Material to process start
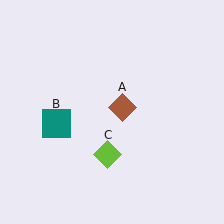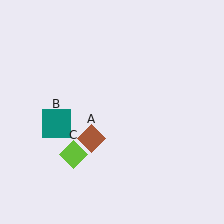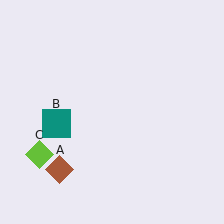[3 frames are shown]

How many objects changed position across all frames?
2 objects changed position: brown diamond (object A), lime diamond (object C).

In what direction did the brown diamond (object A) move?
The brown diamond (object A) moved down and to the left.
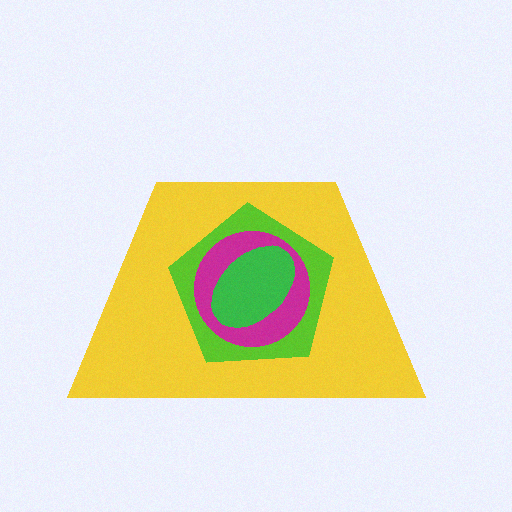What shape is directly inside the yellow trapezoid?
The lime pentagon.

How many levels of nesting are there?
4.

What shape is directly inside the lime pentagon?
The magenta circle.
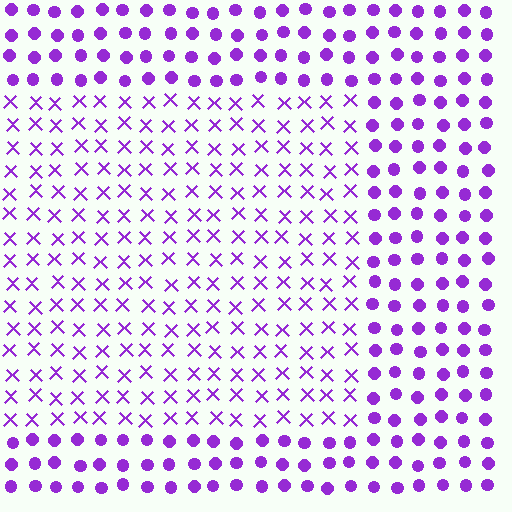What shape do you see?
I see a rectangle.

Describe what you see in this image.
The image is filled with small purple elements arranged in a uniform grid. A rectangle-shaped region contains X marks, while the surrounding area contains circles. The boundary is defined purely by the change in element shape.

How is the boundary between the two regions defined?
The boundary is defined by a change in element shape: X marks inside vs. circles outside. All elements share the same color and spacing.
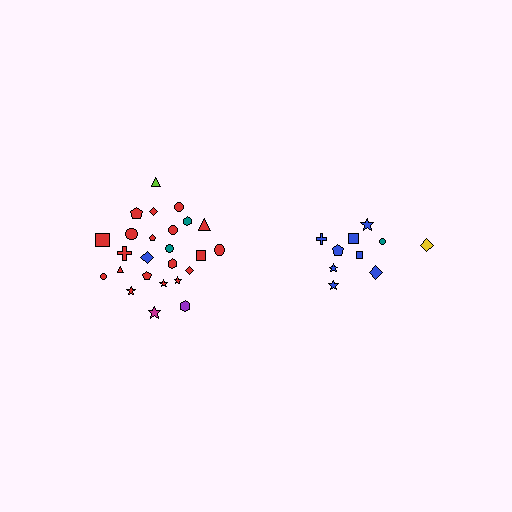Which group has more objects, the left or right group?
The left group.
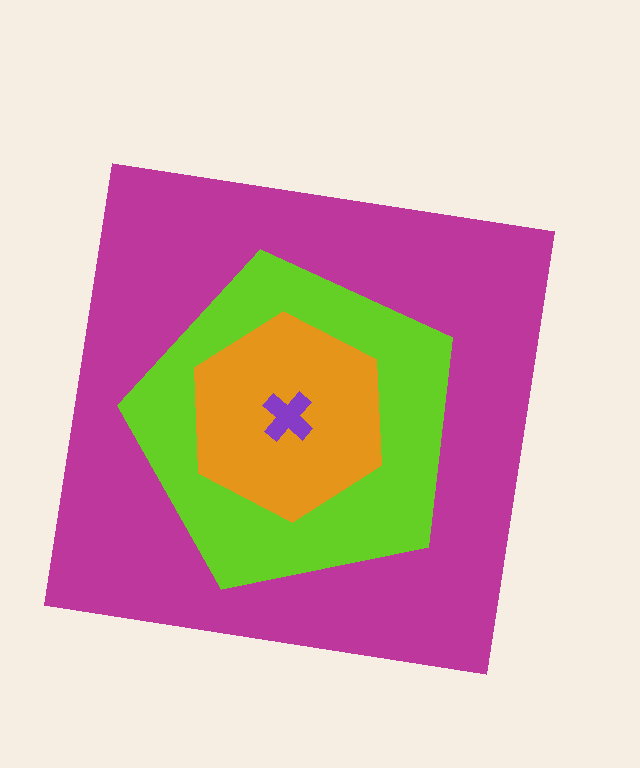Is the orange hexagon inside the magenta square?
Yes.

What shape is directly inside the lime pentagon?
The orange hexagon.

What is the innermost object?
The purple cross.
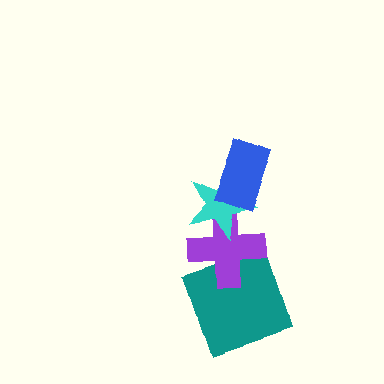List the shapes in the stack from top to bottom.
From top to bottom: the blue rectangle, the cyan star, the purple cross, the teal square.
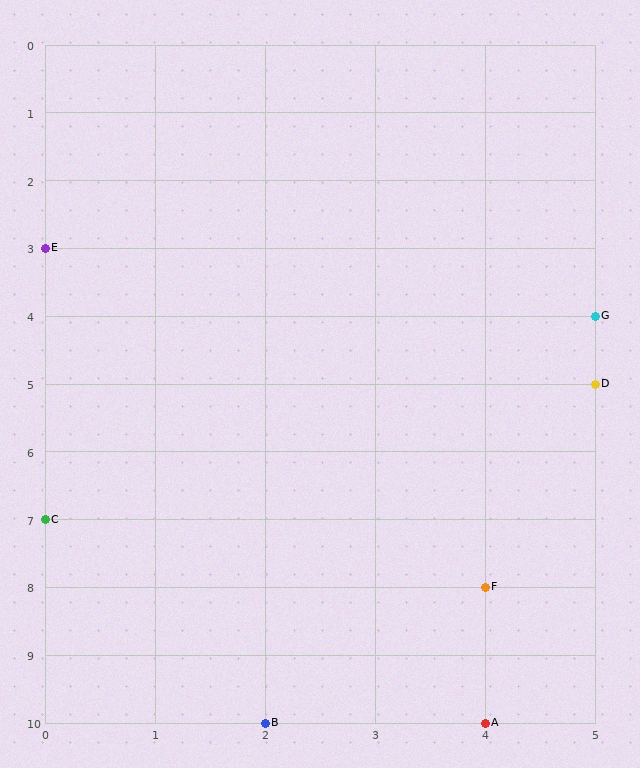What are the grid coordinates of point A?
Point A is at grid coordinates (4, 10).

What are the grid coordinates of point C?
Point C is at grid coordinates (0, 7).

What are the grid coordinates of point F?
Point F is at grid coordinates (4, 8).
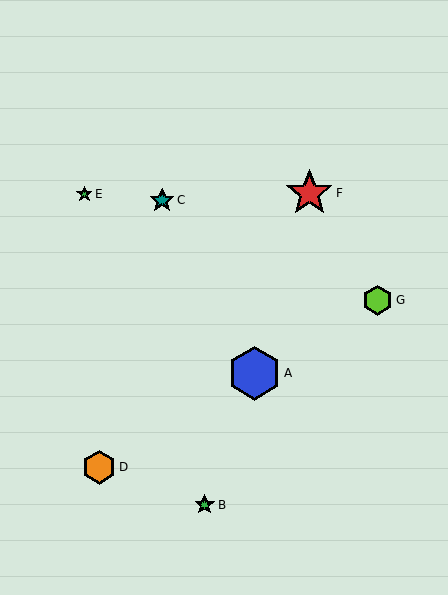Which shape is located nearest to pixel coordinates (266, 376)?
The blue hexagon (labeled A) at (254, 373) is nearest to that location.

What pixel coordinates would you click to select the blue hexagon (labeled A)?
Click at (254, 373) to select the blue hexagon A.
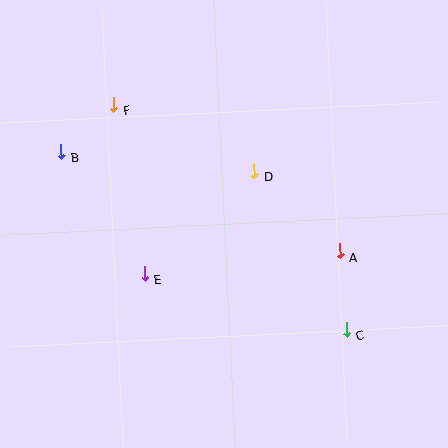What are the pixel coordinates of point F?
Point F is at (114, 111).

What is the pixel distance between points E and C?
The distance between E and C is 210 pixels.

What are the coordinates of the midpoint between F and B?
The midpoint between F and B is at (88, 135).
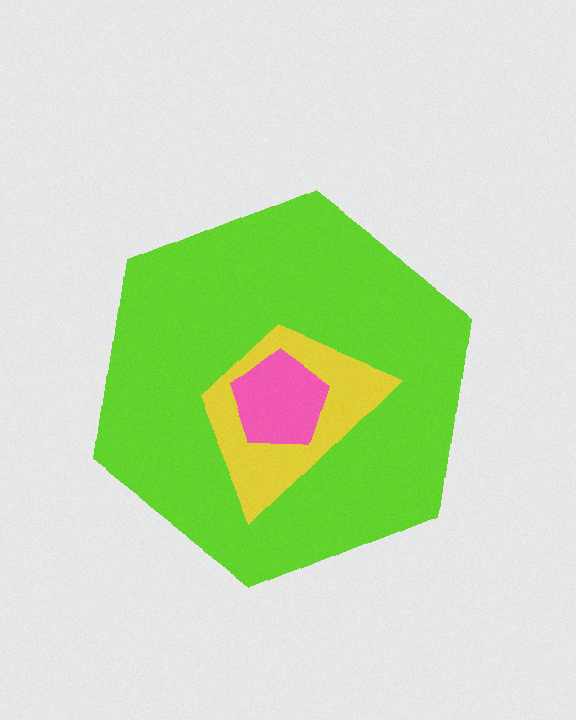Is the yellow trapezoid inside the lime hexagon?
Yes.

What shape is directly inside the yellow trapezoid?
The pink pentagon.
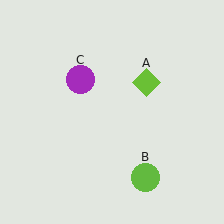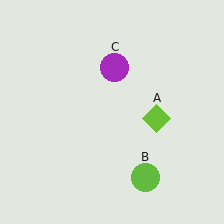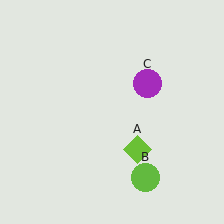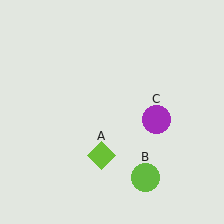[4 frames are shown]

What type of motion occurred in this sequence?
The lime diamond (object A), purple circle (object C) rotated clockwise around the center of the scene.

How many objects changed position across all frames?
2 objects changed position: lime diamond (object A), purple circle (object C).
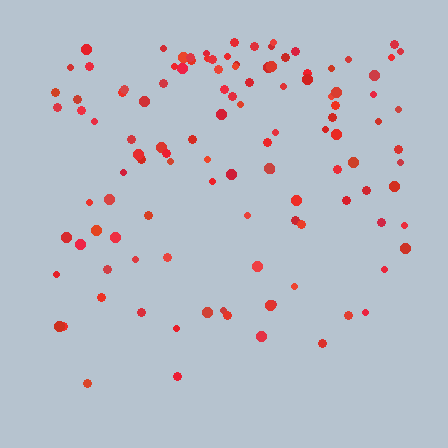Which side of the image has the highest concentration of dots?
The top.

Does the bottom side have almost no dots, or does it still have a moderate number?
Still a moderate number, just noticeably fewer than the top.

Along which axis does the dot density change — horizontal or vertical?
Material to process end
◆ Written instruction
Set down all the entries exactly as they appear, but skip any pictures.

◆ Answer to this exercise
[3 frames are shown]

How many objects changed position across all frames?
2 objects changed position: brown diamond (object A), lime diamond (object C).

In what direction did the brown diamond (object A) move?
The brown diamond (object A) moved down and to the left.
What shape is directly inside the yellow trapezoid?
The lime pentagon.

How many levels of nesting are there?
4.

What shape is directly inside the lime pentagon?
The magenta circle.
What shape do you see?
I see a rectangle.

Describe what you see in this image.
The image is filled with small purple elements arranged in a uniform grid. A rectangle-shaped region contains X marks, while the surrounding area contains circles. The boundary is defined purely by the change in element shape.

How is the boundary between the two regions defined?
The boundary is defined by a change in element shape: X marks inside vs. circles outside. All elements share the same color and spacing.
Which group has more objects, the left or right group?
The left group.
Is the orange hexagon inside the magenta square?
Yes.

What shape is directly inside the lime pentagon?
The orange hexagon.

What is the innermost object?
The purple cross.
List the shapes in the stack from top to bottom.
From top to bottom: the blue rectangle, the cyan star, the purple cross, the teal square.
What are the grid coordinates of point A?
Point A is at grid coordinates (4, 10).

What are the grid coordinates of point C?
Point C is at grid coordinates (0, 7).

What are the grid coordinates of point F?
Point F is at grid coordinates (4, 8).
Which shape is located nearest to pixel coordinates (266, 376)?
The blue hexagon (labeled A) at (254, 373) is nearest to that location.

What pixel coordinates would you click to select the blue hexagon (labeled A)?
Click at (254, 373) to select the blue hexagon A.
What are the pixel coordinates of point F?
Point F is at (114, 111).

What is the pixel distance between points E and C?
The distance between E and C is 210 pixels.

What are the coordinates of the midpoint between F and B?
The midpoint between F and B is at (88, 135).
Is the yellow trapezoid inside the lime hexagon?
Yes.

What shape is directly inside the yellow trapezoid?
The pink pentagon.
[4 frames are shown]

What type of motion occurred in this sequence?
The lime diamond (object A), purple circle (object C) rotated clockwise around the center of the scene.

How many objects changed position across all frames?
2 objects changed position: lime diamond (object A), purple circle (object C).
Which side of the image has the highest concentration of dots?
The top.

Does the bottom side have almost no dots, or does it still have a moderate number?
Still a moderate number, just noticeably fewer than the top.

Along which axis does the dot density change — horizontal or vertical?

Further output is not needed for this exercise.